> _Data provided_

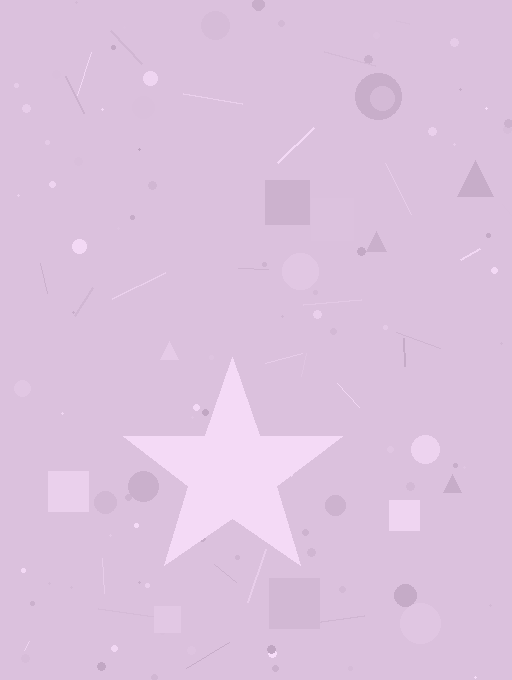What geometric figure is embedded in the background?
A star is embedded in the background.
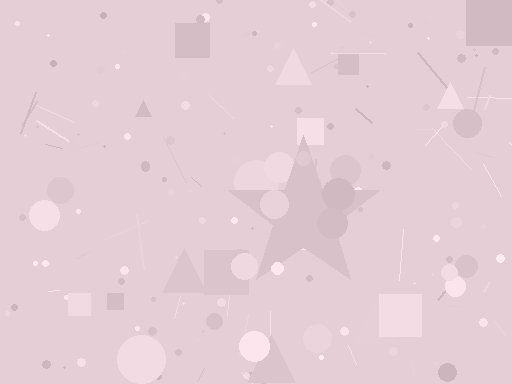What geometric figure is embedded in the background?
A star is embedded in the background.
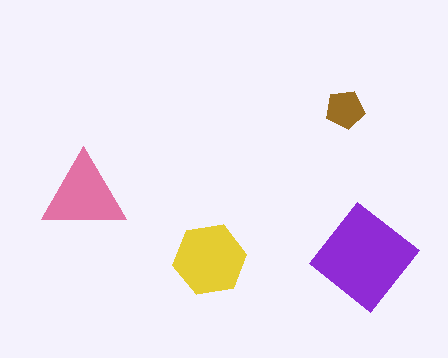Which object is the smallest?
The brown pentagon.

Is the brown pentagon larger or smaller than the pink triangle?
Smaller.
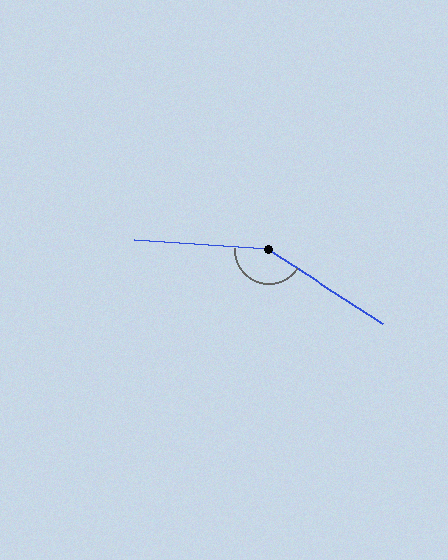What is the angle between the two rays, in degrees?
Approximately 151 degrees.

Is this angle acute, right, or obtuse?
It is obtuse.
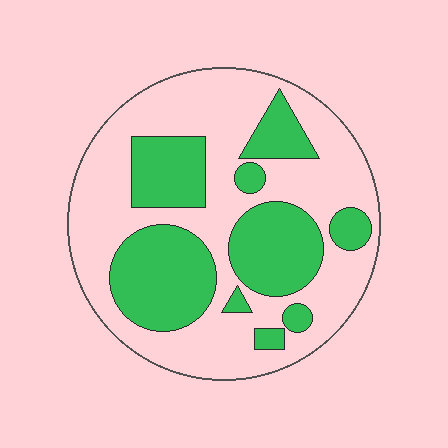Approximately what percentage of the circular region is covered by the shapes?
Approximately 35%.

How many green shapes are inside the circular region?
9.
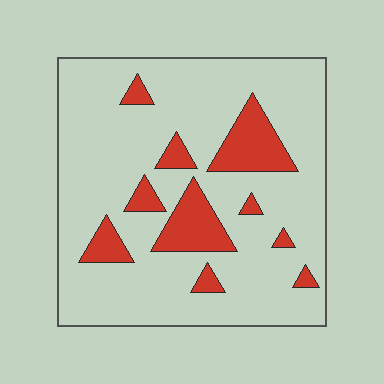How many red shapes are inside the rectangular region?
10.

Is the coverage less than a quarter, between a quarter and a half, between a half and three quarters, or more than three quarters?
Less than a quarter.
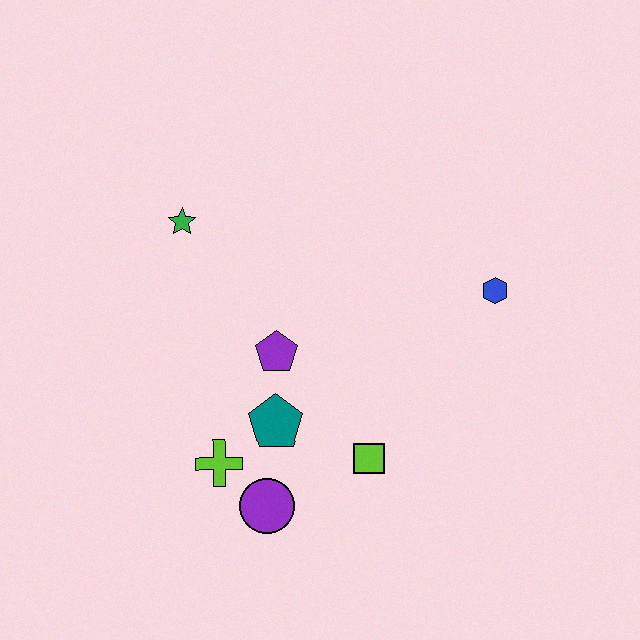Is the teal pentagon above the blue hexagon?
No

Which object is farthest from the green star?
The blue hexagon is farthest from the green star.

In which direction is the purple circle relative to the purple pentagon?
The purple circle is below the purple pentagon.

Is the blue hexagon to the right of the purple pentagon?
Yes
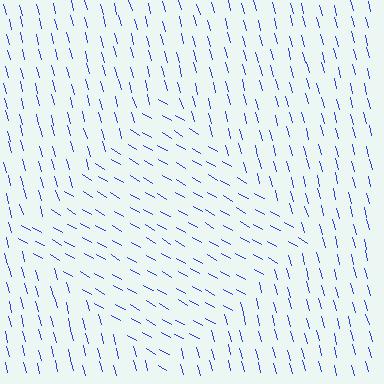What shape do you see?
I see a diamond.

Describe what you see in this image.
The image is filled with small blue line segments. A diamond region in the image has lines oriented differently from the surrounding lines, creating a visible texture boundary.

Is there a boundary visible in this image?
Yes, there is a texture boundary formed by a change in line orientation.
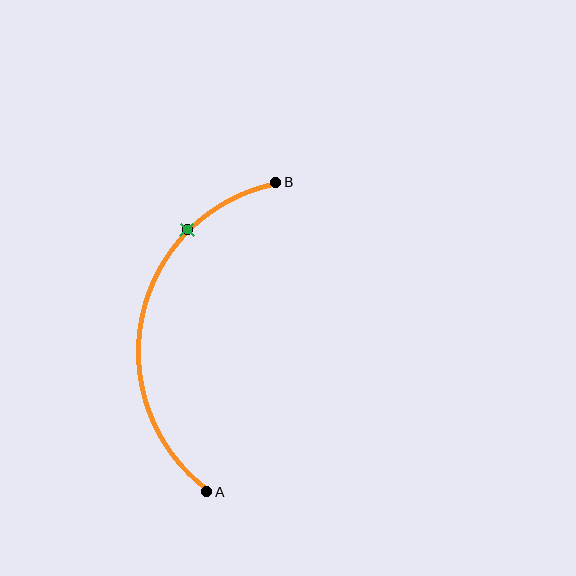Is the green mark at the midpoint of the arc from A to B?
No. The green mark lies on the arc but is closer to endpoint B. The arc midpoint would be at the point on the curve equidistant along the arc from both A and B.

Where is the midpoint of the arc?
The arc midpoint is the point on the curve farthest from the straight line joining A and B. It sits to the left of that line.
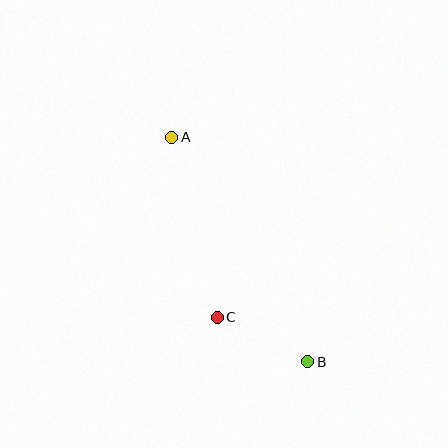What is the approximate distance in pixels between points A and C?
The distance between A and C is approximately 186 pixels.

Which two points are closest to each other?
Points B and C are closest to each other.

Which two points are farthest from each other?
Points A and B are farthest from each other.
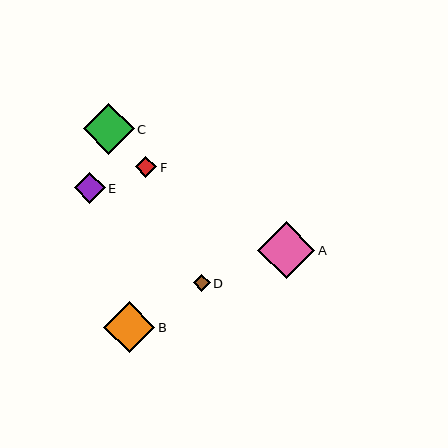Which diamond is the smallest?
Diamond D is the smallest with a size of approximately 17 pixels.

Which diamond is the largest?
Diamond A is the largest with a size of approximately 57 pixels.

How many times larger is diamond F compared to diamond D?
Diamond F is approximately 1.3 times the size of diamond D.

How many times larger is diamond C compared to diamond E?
Diamond C is approximately 1.7 times the size of diamond E.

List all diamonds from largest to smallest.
From largest to smallest: A, B, C, E, F, D.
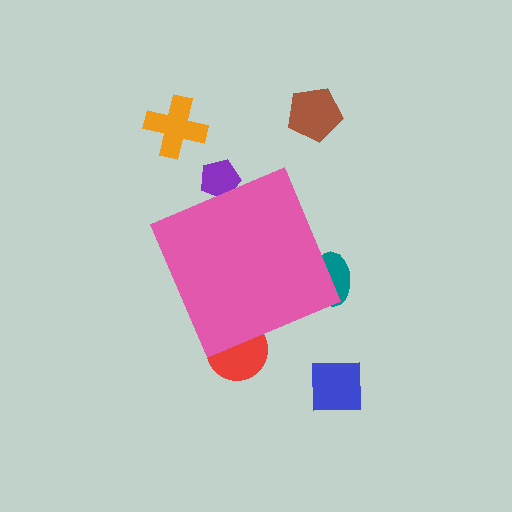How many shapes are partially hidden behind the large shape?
3 shapes are partially hidden.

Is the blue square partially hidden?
No, the blue square is fully visible.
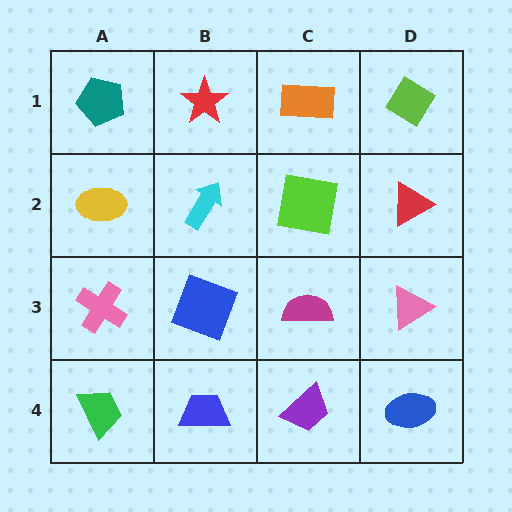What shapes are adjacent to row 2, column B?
A red star (row 1, column B), a blue square (row 3, column B), a yellow ellipse (row 2, column A), a lime square (row 2, column C).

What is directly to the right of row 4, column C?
A blue ellipse.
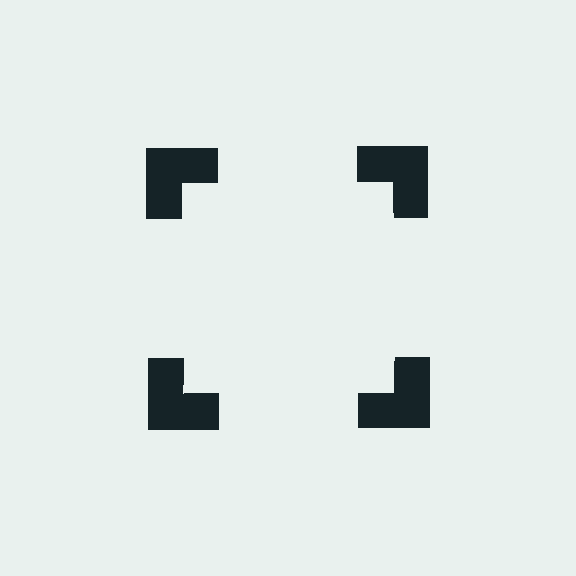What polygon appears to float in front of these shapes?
An illusory square — its edges are inferred from the aligned wedge cuts in the notched squares, not physically drawn.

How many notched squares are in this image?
There are 4 — one at each vertex of the illusory square.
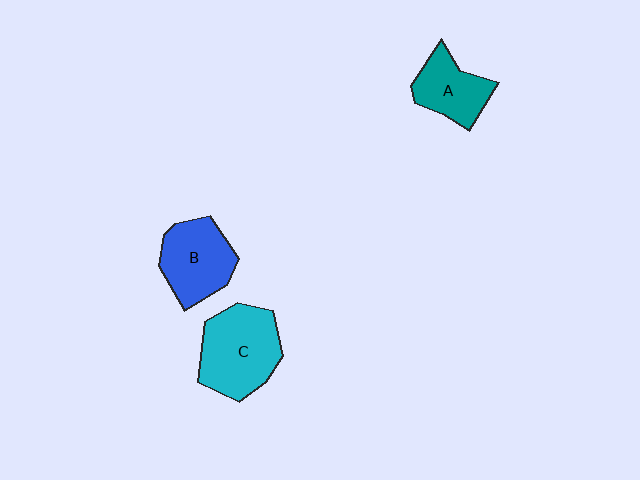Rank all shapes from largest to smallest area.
From largest to smallest: C (cyan), B (blue), A (teal).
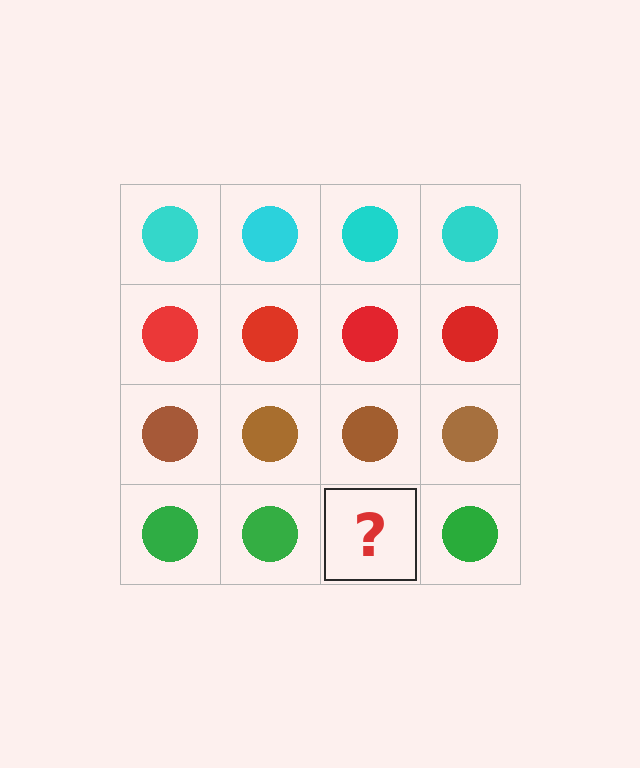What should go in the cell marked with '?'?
The missing cell should contain a green circle.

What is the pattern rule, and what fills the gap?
The rule is that each row has a consistent color. The gap should be filled with a green circle.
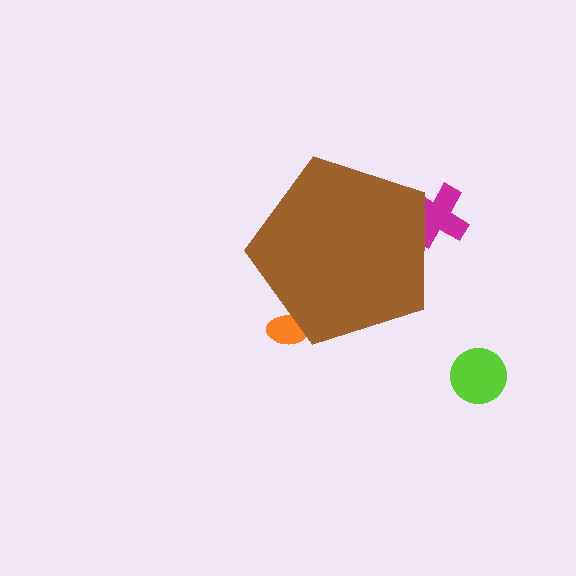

> _Short task_
Omit each picture, then return all of the listing exactly as it stands.

> _Solution to this exercise_
What geometric figure is embedded in the background?
A star is embedded in the background.
What geometric figure is embedded in the background?
A star is embedded in the background.
Which object is the smallest?
The brown pentagon.

Is the brown pentagon larger or smaller than the pink triangle?
Smaller.
What is the angle between the two rays, in degrees?
Approximately 151 degrees.

Is this angle acute, right, or obtuse?
It is obtuse.
Approximately what percentage of the circular region is covered by the shapes?
Approximately 35%.

How many green shapes are inside the circular region?
9.
How many red shapes are inside the rectangular region?
10.

Is the coverage less than a quarter, between a quarter and a half, between a half and three quarters, or more than three quarters?
Less than a quarter.
Is the teal pentagon above the blue hexagon?
No

Which object is farthest from the green star?
The blue hexagon is farthest from the green star.

In which direction is the purple circle relative to the purple pentagon?
The purple circle is below the purple pentagon.

Is the blue hexagon to the right of the purple pentagon?
Yes
What shape do you see?
I see a diamond.

Describe what you see in this image.
The image is filled with small blue line segments. A diamond region in the image has lines oriented differently from the surrounding lines, creating a visible texture boundary.

Is there a boundary visible in this image?
Yes, there is a texture boundary formed by a change in line orientation.
Is the green mark at the midpoint of the arc from A to B?
No. The green mark lies on the arc but is closer to endpoint B. The arc midpoint would be at the point on the curve equidistant along the arc from both A and B.

Where is the midpoint of the arc?
The arc midpoint is the point on the curve farthest from the straight line joining A and B. It sits to the left of that line.
What is the approximate distance in pixels between points A and C?
The distance between A and C is approximately 186 pixels.

Which two points are closest to each other?
Points B and C are closest to each other.

Which two points are farthest from each other?
Points A and B are farthest from each other.
Which diamond is the smallest?
Diamond D is the smallest with a size of approximately 17 pixels.

Which diamond is the largest?
Diamond A is the largest with a size of approximately 57 pixels.

How many times larger is diamond F compared to diamond D?
Diamond F is approximately 1.3 times the size of diamond D.

How many times larger is diamond C compared to diamond E?
Diamond C is approximately 1.7 times the size of diamond E.

List all diamonds from largest to smallest.
From largest to smallest: A, B, C, E, F, D.
How many shapes are partially hidden behind the large shape?
3 shapes are partially hidden.

Is the blue square partially hidden?
No, the blue square is fully visible.
What shapes are adjacent to row 2, column B?
A red star (row 1, column B), a blue square (row 3, column B), a yellow ellipse (row 2, column A), a lime square (row 2, column C).

What is directly to the right of row 4, column C?
A blue ellipse.
What polygon appears to float in front of these shapes?
An illusory square — its edges are inferred from the aligned wedge cuts in the notched squares, not physically drawn.

How many notched squares are in this image?
There are 4 — one at each vertex of the illusory square.
Rank all shapes from largest to smallest area.
From largest to smallest: C (cyan), B (blue), A (teal).
What should go in the cell marked with '?'?
The missing cell should contain a green circle.

What is the pattern rule, and what fills the gap?
The rule is that each row has a consistent color. The gap should be filled with a green circle.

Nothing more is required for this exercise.